### JOB
Retype each entry below, keeping every character the same.

### RECORDS TO PROCESS
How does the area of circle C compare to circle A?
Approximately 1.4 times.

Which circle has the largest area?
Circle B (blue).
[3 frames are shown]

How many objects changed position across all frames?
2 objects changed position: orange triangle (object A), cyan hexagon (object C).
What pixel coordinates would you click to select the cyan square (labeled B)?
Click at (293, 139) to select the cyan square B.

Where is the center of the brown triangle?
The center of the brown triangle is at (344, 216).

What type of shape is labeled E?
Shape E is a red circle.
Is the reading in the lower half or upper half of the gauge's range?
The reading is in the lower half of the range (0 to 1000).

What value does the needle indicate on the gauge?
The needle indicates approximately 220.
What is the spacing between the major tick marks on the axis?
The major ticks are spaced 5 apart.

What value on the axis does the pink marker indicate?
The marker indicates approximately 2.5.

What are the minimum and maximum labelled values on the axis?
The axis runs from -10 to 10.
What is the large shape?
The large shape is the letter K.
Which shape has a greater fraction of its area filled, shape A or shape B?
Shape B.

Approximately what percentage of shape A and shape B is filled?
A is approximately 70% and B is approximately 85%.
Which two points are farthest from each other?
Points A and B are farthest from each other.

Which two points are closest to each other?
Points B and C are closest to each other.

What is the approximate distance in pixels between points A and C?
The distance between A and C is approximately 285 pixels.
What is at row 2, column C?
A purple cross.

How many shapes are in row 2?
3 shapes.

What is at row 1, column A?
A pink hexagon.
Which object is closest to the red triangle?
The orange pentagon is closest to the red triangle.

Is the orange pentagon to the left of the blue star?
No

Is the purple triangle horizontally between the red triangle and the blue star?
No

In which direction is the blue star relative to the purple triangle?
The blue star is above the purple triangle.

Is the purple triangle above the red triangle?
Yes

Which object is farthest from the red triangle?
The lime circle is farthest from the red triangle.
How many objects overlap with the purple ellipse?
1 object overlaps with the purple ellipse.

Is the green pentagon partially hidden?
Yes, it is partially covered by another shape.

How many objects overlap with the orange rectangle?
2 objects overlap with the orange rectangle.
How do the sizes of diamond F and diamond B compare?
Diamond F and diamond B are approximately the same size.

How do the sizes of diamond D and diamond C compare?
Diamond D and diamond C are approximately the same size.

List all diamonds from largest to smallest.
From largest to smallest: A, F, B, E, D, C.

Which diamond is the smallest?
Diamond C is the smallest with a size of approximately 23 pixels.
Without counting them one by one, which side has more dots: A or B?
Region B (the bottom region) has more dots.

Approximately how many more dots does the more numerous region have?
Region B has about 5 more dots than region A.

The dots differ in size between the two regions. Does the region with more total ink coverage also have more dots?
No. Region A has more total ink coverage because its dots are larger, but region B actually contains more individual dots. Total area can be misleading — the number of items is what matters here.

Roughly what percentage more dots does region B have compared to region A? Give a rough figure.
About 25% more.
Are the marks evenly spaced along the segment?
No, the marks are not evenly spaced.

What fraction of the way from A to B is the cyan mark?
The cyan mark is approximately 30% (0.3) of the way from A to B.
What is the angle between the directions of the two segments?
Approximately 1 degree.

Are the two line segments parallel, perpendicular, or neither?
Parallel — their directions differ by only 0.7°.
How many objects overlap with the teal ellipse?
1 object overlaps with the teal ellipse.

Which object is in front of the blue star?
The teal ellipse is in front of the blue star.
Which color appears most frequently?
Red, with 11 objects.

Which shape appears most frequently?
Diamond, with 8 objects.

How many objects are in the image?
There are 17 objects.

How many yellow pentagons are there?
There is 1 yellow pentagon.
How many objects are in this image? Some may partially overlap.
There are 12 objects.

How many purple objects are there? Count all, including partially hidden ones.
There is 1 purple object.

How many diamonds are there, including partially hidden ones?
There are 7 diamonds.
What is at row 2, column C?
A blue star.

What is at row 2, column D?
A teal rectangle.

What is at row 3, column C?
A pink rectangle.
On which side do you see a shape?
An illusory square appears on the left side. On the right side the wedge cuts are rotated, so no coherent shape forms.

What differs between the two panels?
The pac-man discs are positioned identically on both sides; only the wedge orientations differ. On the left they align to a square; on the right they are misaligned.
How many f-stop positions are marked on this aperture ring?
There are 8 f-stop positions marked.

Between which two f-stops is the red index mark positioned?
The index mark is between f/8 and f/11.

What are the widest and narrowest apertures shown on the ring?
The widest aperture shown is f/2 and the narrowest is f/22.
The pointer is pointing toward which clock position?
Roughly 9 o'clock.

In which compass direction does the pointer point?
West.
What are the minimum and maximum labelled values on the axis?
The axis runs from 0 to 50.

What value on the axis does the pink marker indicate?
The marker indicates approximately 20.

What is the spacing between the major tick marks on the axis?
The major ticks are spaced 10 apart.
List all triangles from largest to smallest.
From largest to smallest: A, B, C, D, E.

### WRITTEN SOLUTION
How does the area of circle C compare to circle A?
Approximately 1.4 times.

Which circle has the largest area?
Circle B (blue).
[3 frames are shown]

How many objects changed position across all frames?
2 objects changed position: orange triangle (object A), cyan hexagon (object C).
What pixel coordinates would you click to select the cyan square (labeled B)?
Click at (293, 139) to select the cyan square B.

Where is the center of the brown triangle?
The center of the brown triangle is at (344, 216).

What type of shape is labeled E?
Shape E is a red circle.
Is the reading in the lower half or upper half of the gauge's range?
The reading is in the lower half of the range (0 to 1000).

What value does the needle indicate on the gauge?
The needle indicates approximately 220.
What is the spacing between the major tick marks on the axis?
The major ticks are spaced 5 apart.

What value on the axis does the pink marker indicate?
The marker indicates approximately 2.5.

What are the minimum and maximum labelled values on the axis?
The axis runs from -10 to 10.
What is the large shape?
The large shape is the letter K.
Which shape has a greater fraction of its area filled, shape A or shape B?
Shape B.

Approximately what percentage of shape A and shape B is filled?
A is approximately 70% and B is approximately 85%.
Which two points are farthest from each other?
Points A and B are farthest from each other.

Which two points are closest to each other?
Points B and C are closest to each other.

What is the approximate distance in pixels between points A and C?
The distance between A and C is approximately 285 pixels.
What is at row 2, column C?
A purple cross.

How many shapes are in row 2?
3 shapes.

What is at row 1, column A?
A pink hexagon.
Which object is closest to the red triangle?
The orange pentagon is closest to the red triangle.

Is the orange pentagon to the left of the blue star?
No

Is the purple triangle horizontally between the red triangle and the blue star?
No

In which direction is the blue star relative to the purple triangle?
The blue star is above the purple triangle.

Is the purple triangle above the red triangle?
Yes

Which object is farthest from the red triangle?
The lime circle is farthest from the red triangle.
How many objects overlap with the purple ellipse?
1 object overlaps with the purple ellipse.

Is the green pentagon partially hidden?
Yes, it is partially covered by another shape.

How many objects overlap with the orange rectangle?
2 objects overlap with the orange rectangle.
How do the sizes of diamond F and diamond B compare?
Diamond F and diamond B are approximately the same size.

How do the sizes of diamond D and diamond C compare?
Diamond D and diamond C are approximately the same size.

List all diamonds from largest to smallest.
From largest to smallest: A, F, B, E, D, C.

Which diamond is the smallest?
Diamond C is the smallest with a size of approximately 23 pixels.
Without counting them one by one, which side has more dots: A or B?
Region B (the bottom region) has more dots.

Approximately how many more dots does the more numerous region have?
Region B has about 5 more dots than region A.

The dots differ in size between the two regions. Does the region with more total ink coverage also have more dots?
No. Region A has more total ink coverage because its dots are larger, but region B actually contains more individual dots. Total area can be misleading — the number of items is what matters here.

Roughly what percentage more dots does region B have compared to region A? Give a rough figure.
About 25% more.
Are the marks evenly spaced along the segment?
No, the marks are not evenly spaced.

What fraction of the way from A to B is the cyan mark?
The cyan mark is approximately 30% (0.3) of the way from A to B.
What is the angle between the directions of the two segments?
Approximately 1 degree.

Are the two line segments parallel, perpendicular, or neither?
Parallel — their directions differ by only 0.7°.
How many objects overlap with the teal ellipse?
1 object overlaps with the teal ellipse.

Which object is in front of the blue star?
The teal ellipse is in front of the blue star.
Which color appears most frequently?
Red, with 11 objects.

Which shape appears most frequently?
Diamond, with 8 objects.

How many objects are in the image?
There are 17 objects.

How many yellow pentagons are there?
There is 1 yellow pentagon.
How many objects are in this image? Some may partially overlap.
There are 12 objects.

How many purple objects are there? Count all, including partially hidden ones.
There is 1 purple object.

How many diamonds are there, including partially hidden ones?
There are 7 diamonds.
What is at row 2, column C?
A blue star.

What is at row 2, column D?
A teal rectangle.

What is at row 3, column C?
A pink rectangle.
On which side do you see a shape?
An illusory square appears on the left side. On the right side the wedge cuts are rotated, so no coherent shape forms.

What differs between the two panels?
The pac-man discs are positioned identically on both sides; only the wedge orientations differ. On the left they align to a square; on the right they are misaligned.
How many f-stop positions are marked on this aperture ring?
There are 8 f-stop positions marked.

Between which two f-stops is the red index mark positioned?
The index mark is between f/8 and f/11.

What are the widest and narrowest apertures shown on the ring?
The widest aperture shown is f/2 and the narrowest is f/22.
The pointer is pointing toward which clock position?
Roughly 9 o'clock.

In which compass direction does the pointer point?
West.
What are the minimum and maximum labelled values on the axis?
The axis runs from 0 to 50.

What value on the axis does the pink marker indicate?
The marker indicates approximately 20.

What is the spacing between the major tick marks on the axis?
The major ticks are spaced 10 apart.
List all triangles from largest to smallest.
From largest to smallest: A, B, C, D, E.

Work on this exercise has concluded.